▶ [The problem]: Among the entries that follow, the required portion opens with the line containing "What is the range of the thermometer scale?" and closes with the line containing "[Two images are shown]". Give that portion again exactly, and nothing else.

:: Data shown

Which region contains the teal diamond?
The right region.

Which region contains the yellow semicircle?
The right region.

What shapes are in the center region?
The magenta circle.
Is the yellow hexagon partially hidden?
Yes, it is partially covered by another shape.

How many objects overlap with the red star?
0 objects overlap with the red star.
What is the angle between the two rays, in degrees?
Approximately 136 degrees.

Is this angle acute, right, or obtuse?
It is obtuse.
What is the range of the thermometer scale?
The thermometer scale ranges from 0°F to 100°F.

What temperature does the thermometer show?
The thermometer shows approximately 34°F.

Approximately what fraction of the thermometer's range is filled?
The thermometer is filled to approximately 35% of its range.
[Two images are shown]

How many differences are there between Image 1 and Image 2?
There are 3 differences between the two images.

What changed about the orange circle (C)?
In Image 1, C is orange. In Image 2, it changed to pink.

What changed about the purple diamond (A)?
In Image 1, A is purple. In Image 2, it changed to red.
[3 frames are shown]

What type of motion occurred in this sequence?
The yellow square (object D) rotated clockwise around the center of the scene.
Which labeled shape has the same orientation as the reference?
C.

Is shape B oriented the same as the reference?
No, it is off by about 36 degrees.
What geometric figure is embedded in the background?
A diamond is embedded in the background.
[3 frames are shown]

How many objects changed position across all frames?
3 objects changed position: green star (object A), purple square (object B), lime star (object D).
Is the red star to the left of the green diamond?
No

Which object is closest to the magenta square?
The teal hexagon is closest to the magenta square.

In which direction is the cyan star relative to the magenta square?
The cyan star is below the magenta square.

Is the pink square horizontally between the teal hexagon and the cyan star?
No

::::
:: Data shown

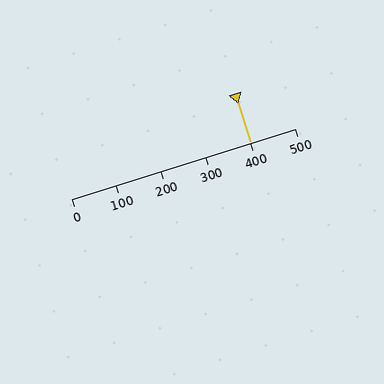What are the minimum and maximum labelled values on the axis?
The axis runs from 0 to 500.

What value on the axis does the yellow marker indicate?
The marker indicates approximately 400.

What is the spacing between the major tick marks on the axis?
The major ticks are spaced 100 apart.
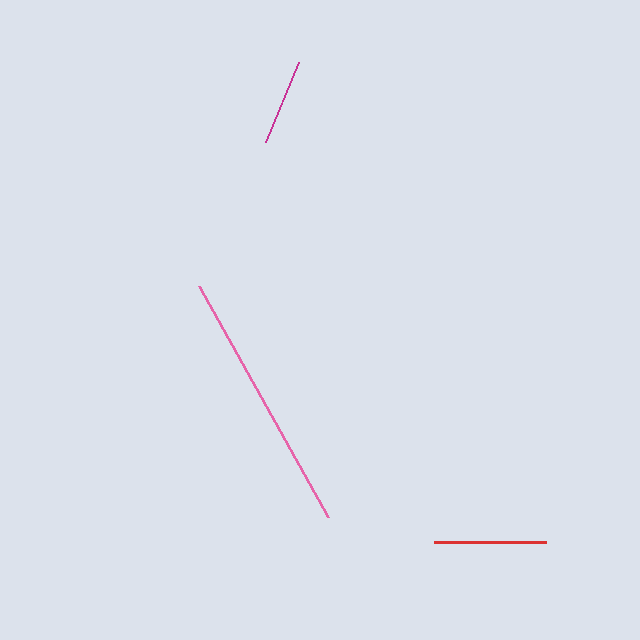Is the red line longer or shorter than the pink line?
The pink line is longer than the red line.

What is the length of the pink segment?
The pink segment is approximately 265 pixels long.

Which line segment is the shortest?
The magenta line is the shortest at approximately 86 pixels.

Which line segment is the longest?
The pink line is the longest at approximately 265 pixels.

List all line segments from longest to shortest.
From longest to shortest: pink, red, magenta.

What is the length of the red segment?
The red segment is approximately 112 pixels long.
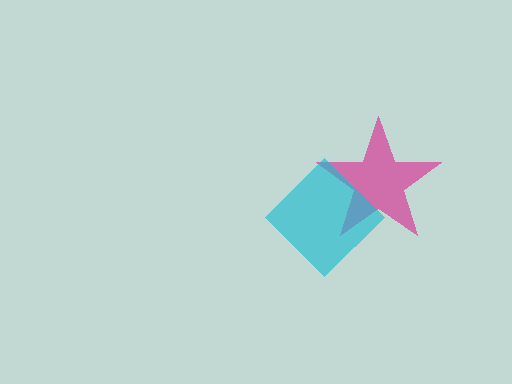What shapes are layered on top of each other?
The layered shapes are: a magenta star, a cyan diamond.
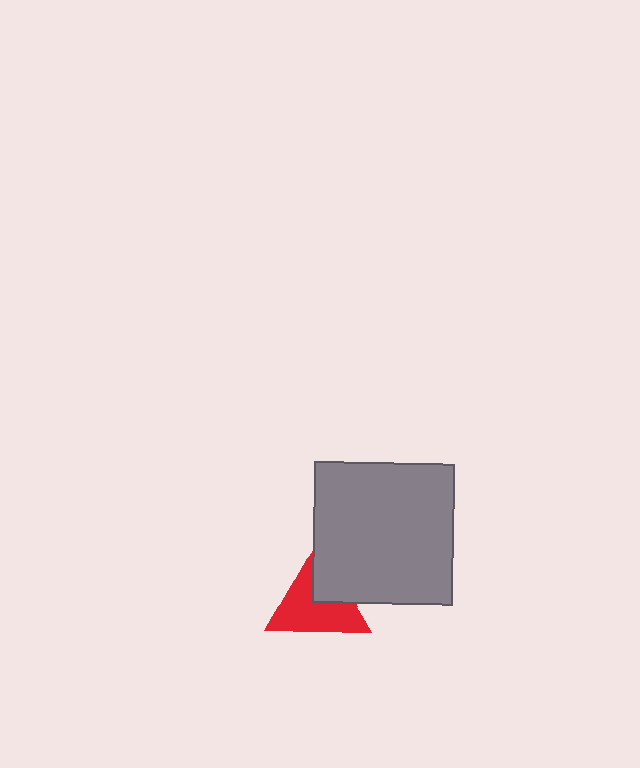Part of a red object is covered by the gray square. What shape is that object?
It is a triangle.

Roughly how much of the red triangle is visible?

::::

▶ [Exercise solution]:
What is the range of the thermometer scale?
The thermometer scale ranges from 0°F to 100°F.

What temperature does the thermometer show?
The thermometer shows approximately 34°F.

Approximately what fraction of the thermometer's range is filled?
The thermometer is filled to approximately 35% of its range.
[Two images are shown]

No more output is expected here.